::: Dataset excerpts

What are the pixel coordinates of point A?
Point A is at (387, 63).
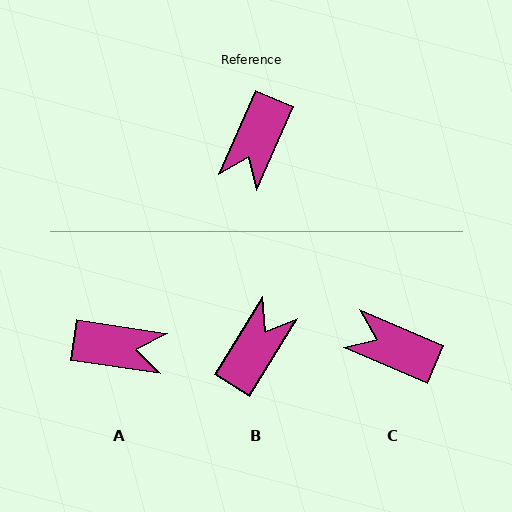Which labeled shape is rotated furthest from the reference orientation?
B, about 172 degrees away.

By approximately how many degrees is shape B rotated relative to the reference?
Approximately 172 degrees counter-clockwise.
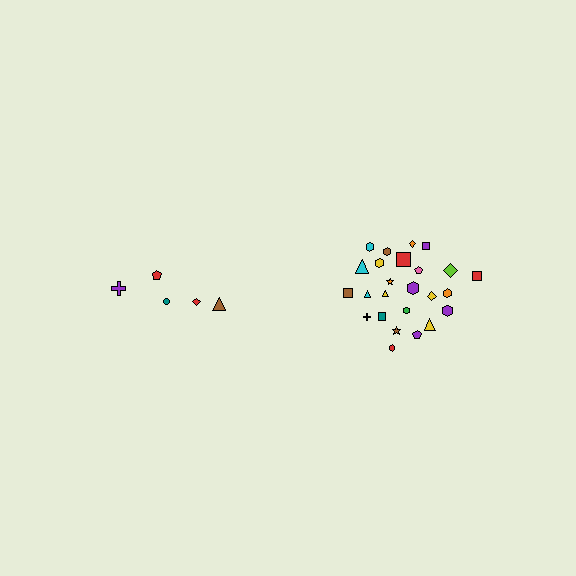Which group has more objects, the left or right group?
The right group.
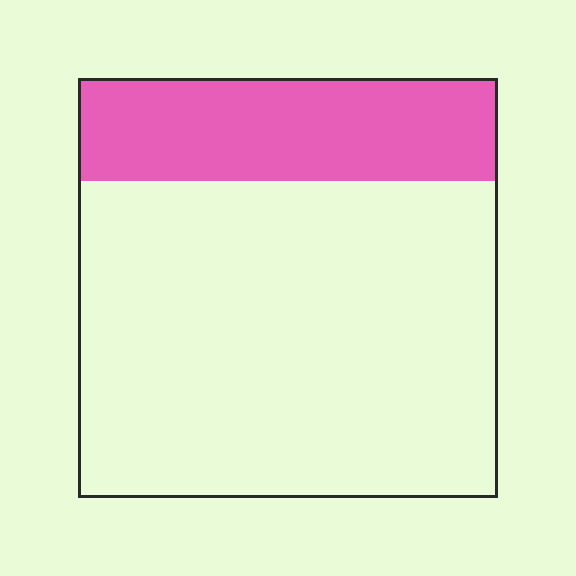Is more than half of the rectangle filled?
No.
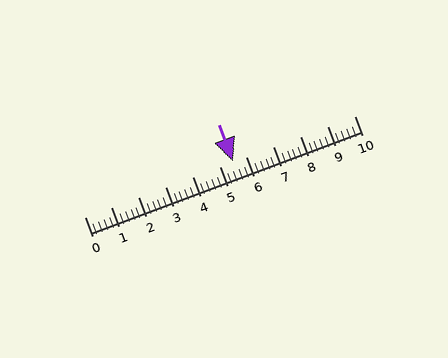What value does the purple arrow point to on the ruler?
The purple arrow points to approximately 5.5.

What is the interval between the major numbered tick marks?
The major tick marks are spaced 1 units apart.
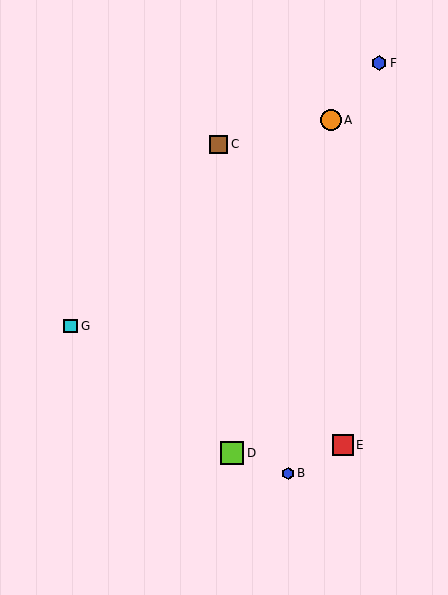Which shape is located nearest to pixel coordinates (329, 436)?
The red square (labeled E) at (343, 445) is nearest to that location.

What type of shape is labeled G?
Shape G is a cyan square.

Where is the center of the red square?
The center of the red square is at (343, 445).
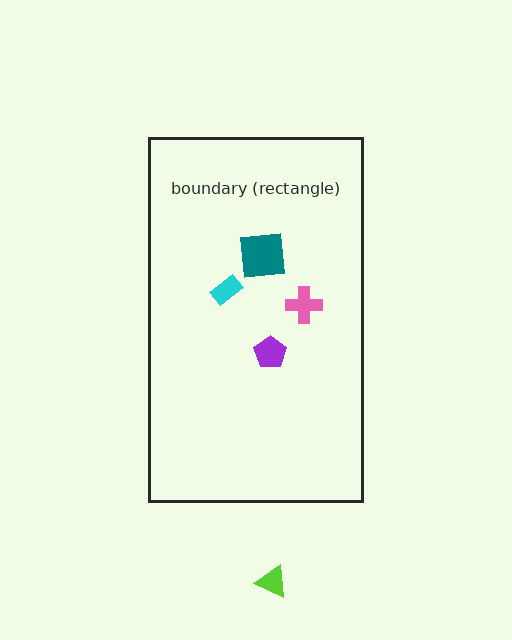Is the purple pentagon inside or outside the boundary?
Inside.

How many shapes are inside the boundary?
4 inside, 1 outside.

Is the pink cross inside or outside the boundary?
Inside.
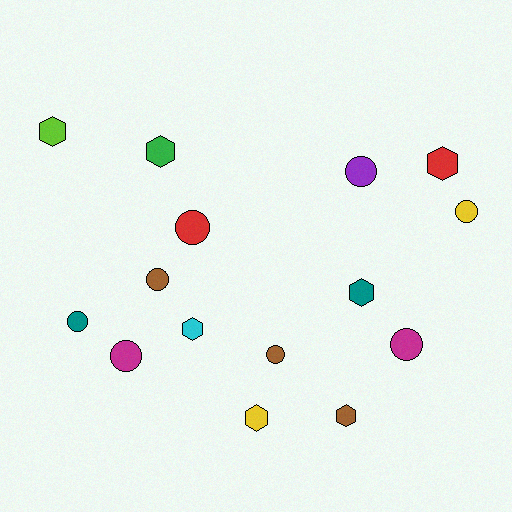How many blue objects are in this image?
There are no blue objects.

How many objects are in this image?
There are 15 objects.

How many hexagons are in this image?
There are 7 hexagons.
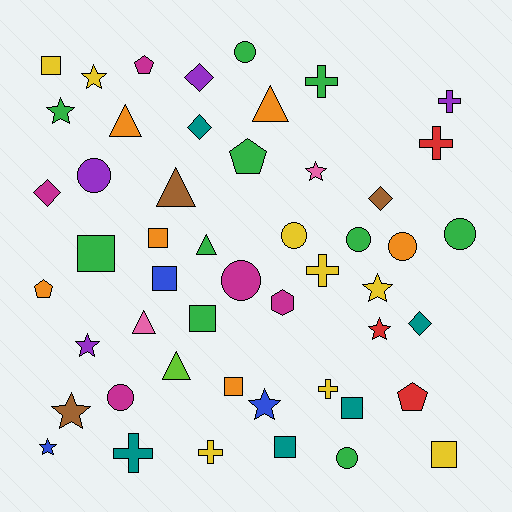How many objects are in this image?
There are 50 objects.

::::::
::: Dataset excerpts

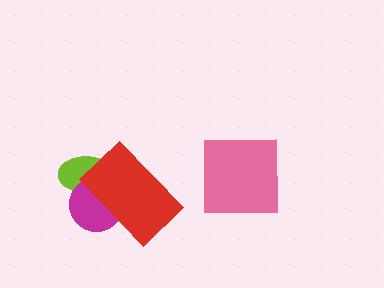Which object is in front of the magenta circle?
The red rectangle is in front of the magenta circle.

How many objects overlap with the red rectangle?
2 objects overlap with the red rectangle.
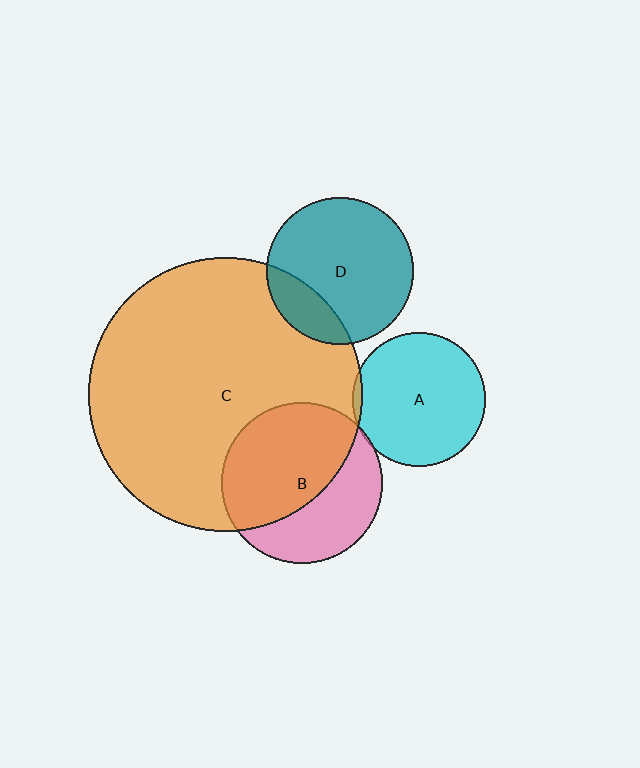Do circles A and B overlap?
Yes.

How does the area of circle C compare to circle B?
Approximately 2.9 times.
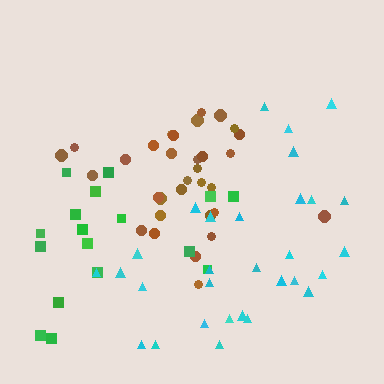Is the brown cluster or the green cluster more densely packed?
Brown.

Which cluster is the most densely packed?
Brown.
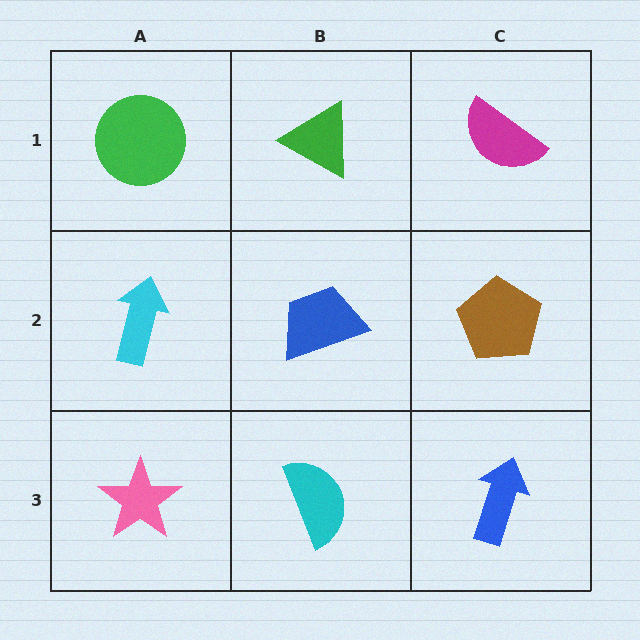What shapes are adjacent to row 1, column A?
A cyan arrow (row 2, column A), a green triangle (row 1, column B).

::::::
::: Dataset excerpts

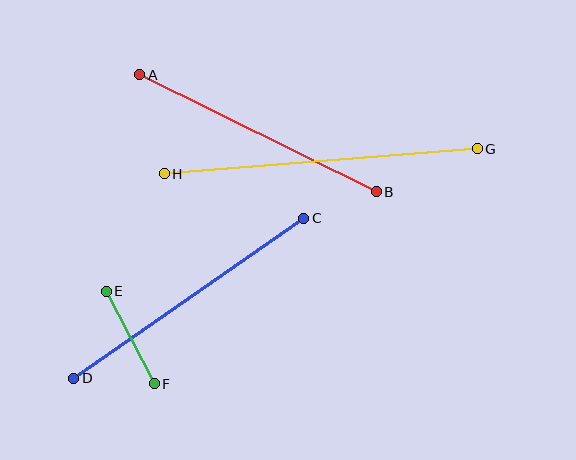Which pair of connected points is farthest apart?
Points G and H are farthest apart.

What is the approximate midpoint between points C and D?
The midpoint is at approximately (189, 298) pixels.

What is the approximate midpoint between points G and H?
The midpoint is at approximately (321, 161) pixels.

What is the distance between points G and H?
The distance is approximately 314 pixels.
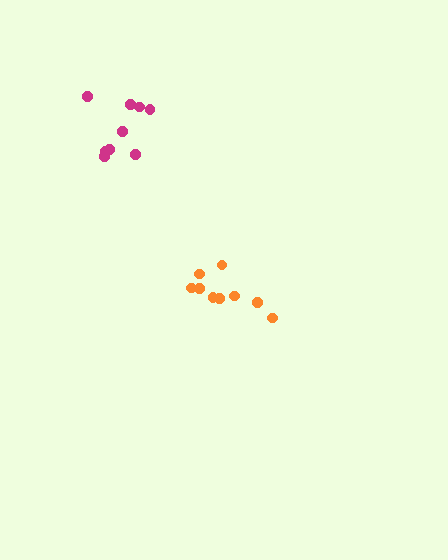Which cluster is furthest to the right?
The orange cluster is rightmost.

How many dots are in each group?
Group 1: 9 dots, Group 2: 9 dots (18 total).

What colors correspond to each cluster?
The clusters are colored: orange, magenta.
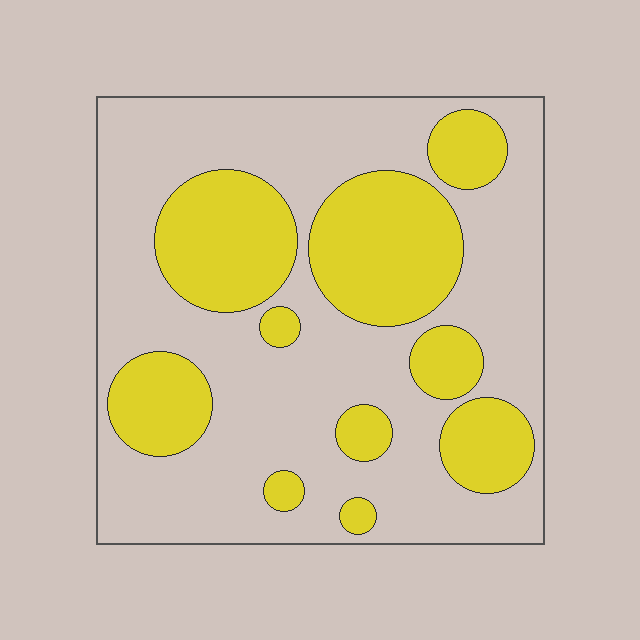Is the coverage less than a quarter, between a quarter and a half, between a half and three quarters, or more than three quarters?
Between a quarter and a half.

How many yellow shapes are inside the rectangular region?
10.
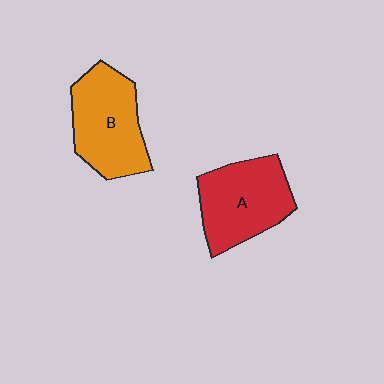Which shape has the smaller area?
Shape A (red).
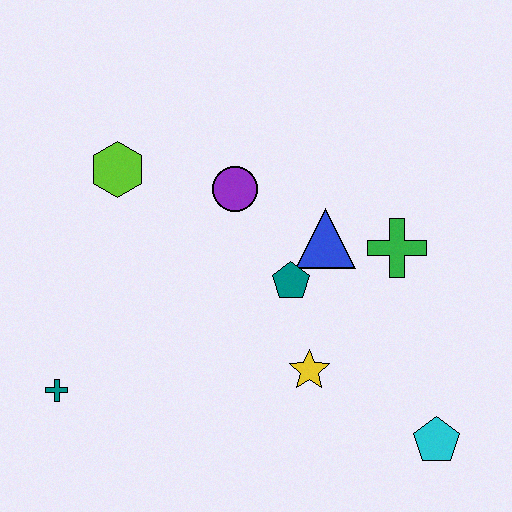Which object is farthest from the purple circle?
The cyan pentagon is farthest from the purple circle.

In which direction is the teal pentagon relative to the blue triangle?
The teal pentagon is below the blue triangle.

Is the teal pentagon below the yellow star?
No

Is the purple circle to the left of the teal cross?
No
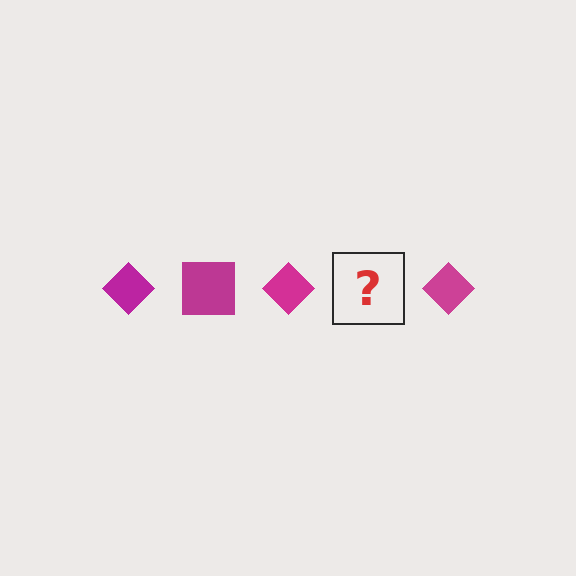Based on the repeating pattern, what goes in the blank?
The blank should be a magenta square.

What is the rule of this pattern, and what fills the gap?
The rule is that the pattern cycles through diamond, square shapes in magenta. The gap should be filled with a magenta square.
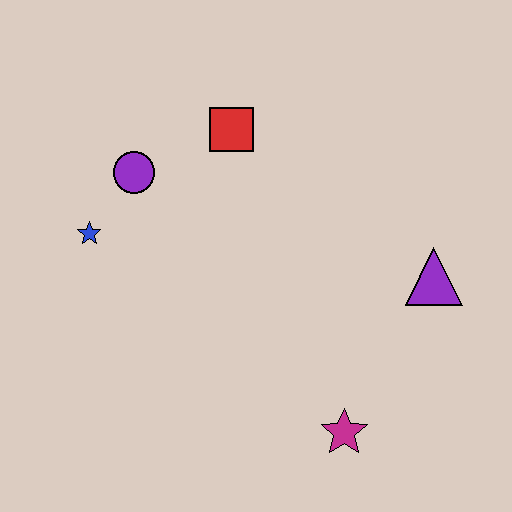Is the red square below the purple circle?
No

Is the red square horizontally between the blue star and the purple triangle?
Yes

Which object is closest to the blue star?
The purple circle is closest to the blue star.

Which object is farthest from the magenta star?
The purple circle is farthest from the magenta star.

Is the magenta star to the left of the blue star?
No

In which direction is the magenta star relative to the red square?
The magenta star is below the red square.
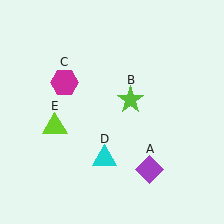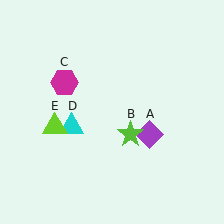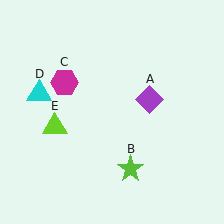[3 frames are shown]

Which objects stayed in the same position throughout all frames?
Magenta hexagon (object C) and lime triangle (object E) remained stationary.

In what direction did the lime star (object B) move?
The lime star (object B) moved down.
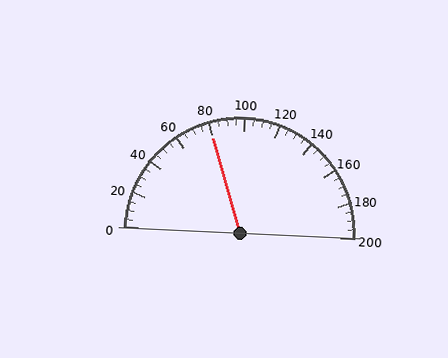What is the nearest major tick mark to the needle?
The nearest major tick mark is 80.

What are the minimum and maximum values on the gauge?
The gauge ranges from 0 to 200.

::::::

Set task:
Retype the section that opens with the line holding "Which object is farthest from the magenta" and closes with the line holding "[3 frames are shown]", exactly as it reads, without any pictures.

Task output:
Which object is farthest from the magenta star?
The purple circle is farthest from the magenta star.

Is the magenta star to the left of the blue star?
No

In which direction is the magenta star relative to the red square?
The magenta star is below the red square.
[3 frames are shown]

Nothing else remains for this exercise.